━━━ Given entries
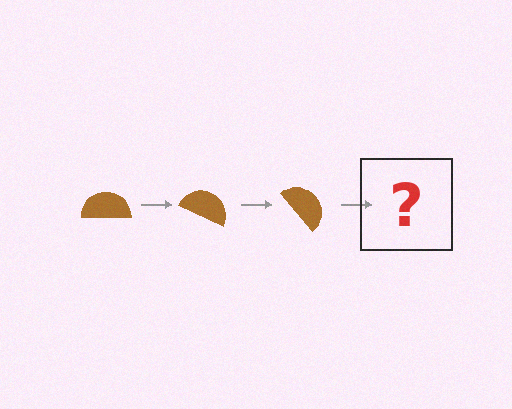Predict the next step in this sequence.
The next step is a brown semicircle rotated 75 degrees clockwise.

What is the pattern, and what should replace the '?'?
The pattern is that the semicircle rotates 25 degrees clockwise each step. The '?' should be a brown semicircle rotated 75 degrees clockwise.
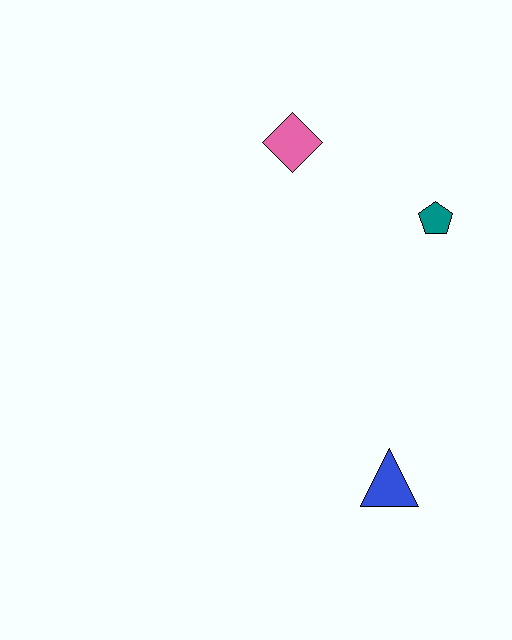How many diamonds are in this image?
There is 1 diamond.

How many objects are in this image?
There are 3 objects.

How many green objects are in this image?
There are no green objects.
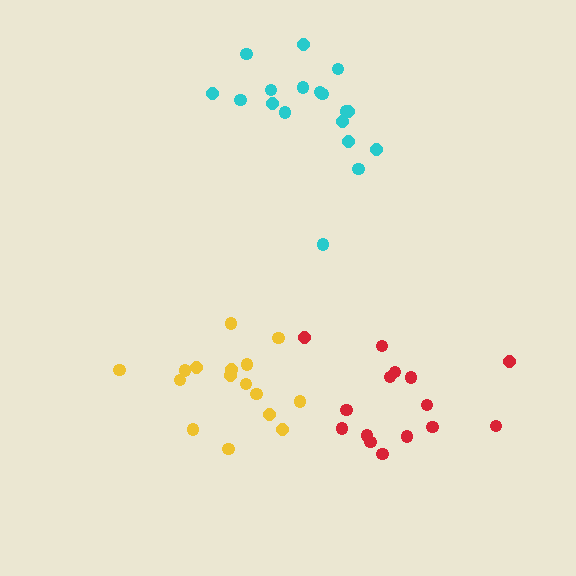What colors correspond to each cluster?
The clusters are colored: yellow, cyan, red.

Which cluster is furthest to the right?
The red cluster is rightmost.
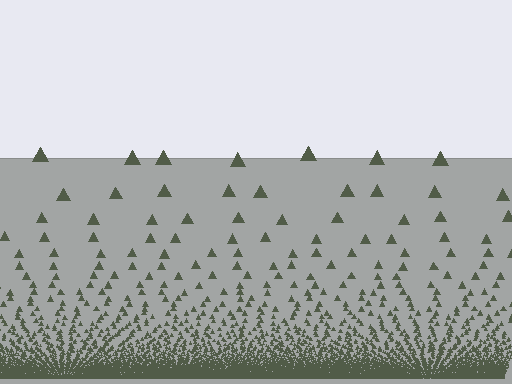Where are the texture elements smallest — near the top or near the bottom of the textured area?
Near the bottom.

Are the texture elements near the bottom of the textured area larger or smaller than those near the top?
Smaller. The gradient is inverted — elements near the bottom are smaller and denser.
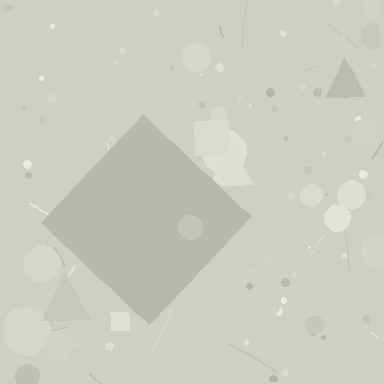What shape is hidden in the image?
A diamond is hidden in the image.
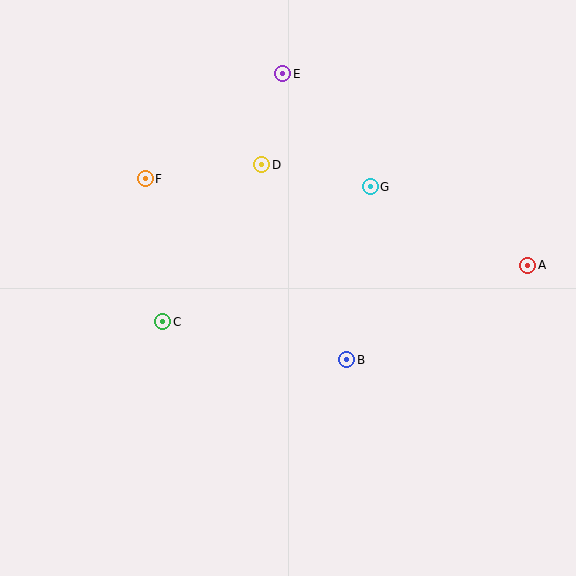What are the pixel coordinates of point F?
Point F is at (145, 179).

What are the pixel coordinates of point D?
Point D is at (262, 165).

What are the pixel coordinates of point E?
Point E is at (283, 74).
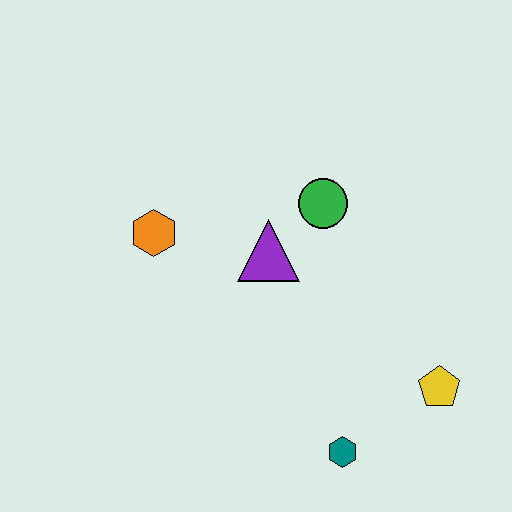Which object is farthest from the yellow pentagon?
The orange hexagon is farthest from the yellow pentagon.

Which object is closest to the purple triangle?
The green circle is closest to the purple triangle.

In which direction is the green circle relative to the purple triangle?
The green circle is to the right of the purple triangle.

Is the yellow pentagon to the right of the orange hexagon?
Yes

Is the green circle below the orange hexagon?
No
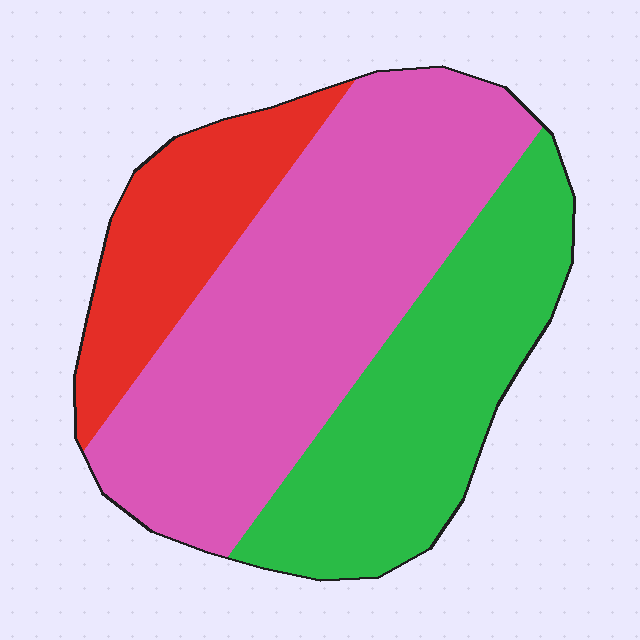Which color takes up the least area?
Red, at roughly 20%.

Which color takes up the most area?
Pink, at roughly 50%.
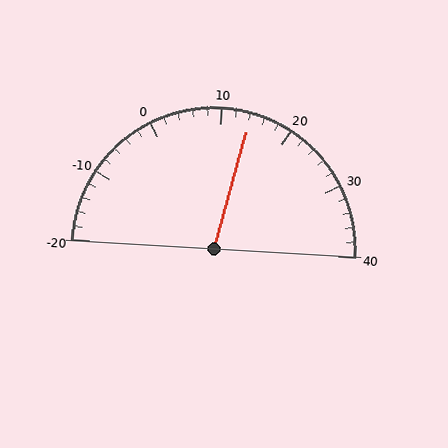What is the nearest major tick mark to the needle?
The nearest major tick mark is 10.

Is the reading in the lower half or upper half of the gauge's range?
The reading is in the upper half of the range (-20 to 40).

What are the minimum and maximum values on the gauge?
The gauge ranges from -20 to 40.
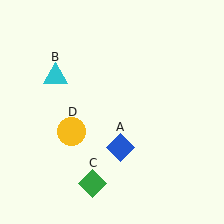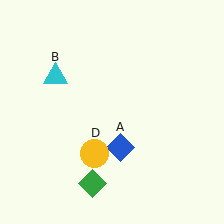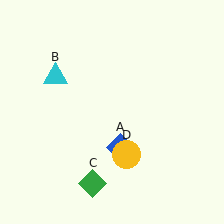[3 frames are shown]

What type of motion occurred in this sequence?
The yellow circle (object D) rotated counterclockwise around the center of the scene.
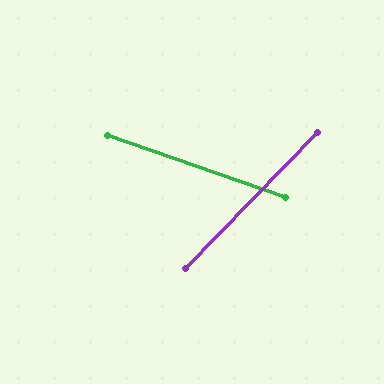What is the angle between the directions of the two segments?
Approximately 65 degrees.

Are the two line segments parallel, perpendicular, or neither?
Neither parallel nor perpendicular — they differ by about 65°.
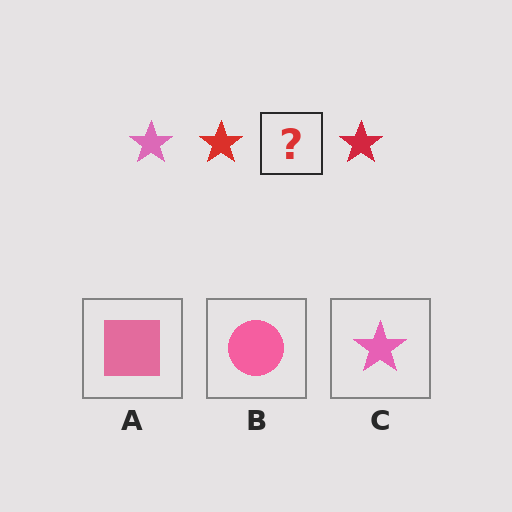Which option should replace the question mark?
━━━━━━
Repeat the records above exactly, leaving out any pictures they contain.

* _Result of the task_
Predict the next step in this sequence.
The next step is a brown semicircle rotated 75 degrees clockwise.

What is the pattern, and what should replace the '?'?
The pattern is that the semicircle rotates 25 degrees clockwise each step. The '?' should be a brown semicircle rotated 75 degrees clockwise.
How many diamonds are in this image?
There is 1 diamond.

How many objects are in this image?
There are 3 objects.

How many green objects are in this image?
There are no green objects.
What colors correspond to each cluster?
The clusters are colored: yellow, cyan, red.

Which cluster is furthest to the right?
The red cluster is rightmost.
Where are the texture elements smallest — near the top or near the bottom of the textured area?
Near the bottom.

Are the texture elements near the bottom of the textured area larger or smaller than those near the top?
Smaller. The gradient is inverted — elements near the bottom are smaller and denser.
What shape is hidden in the image?
A diamond is hidden in the image.
What are the pixel coordinates of point F?
Point F is at (145, 179).

What are the pixel coordinates of point D?
Point D is at (262, 165).

What are the pixel coordinates of point E?
Point E is at (283, 74).
Which object is farthest from the yellow pentagon?
The orange hexagon is farthest from the yellow pentagon.

Which object is closest to the purple triangle?
The green circle is closest to the purple triangle.

In which direction is the green circle relative to the purple triangle?
The green circle is to the right of the purple triangle.

Is the yellow pentagon to the right of the orange hexagon?
Yes

Is the green circle below the orange hexagon?
No
Which color takes up the least area?
Red, at roughly 20%.

Which color takes up the most area?
Pink, at roughly 50%.
What is the nearest major tick mark to the needle?
The nearest major tick mark is 10.

Is the reading in the lower half or upper half of the gauge's range?
The reading is in the upper half of the range (-20 to 40).

What are the minimum and maximum values on the gauge?
The gauge ranges from -20 to 40.
[3 frames are shown]

What type of motion occurred in this sequence?
The yellow circle (object D) rotated counterclockwise around the center of the scene.
What is the angle between the directions of the two segments?
Approximately 65 degrees.

Are the two line segments parallel, perpendicular, or neither?
Neither parallel nor perpendicular — they differ by about 65°.
Which option should replace the question mark?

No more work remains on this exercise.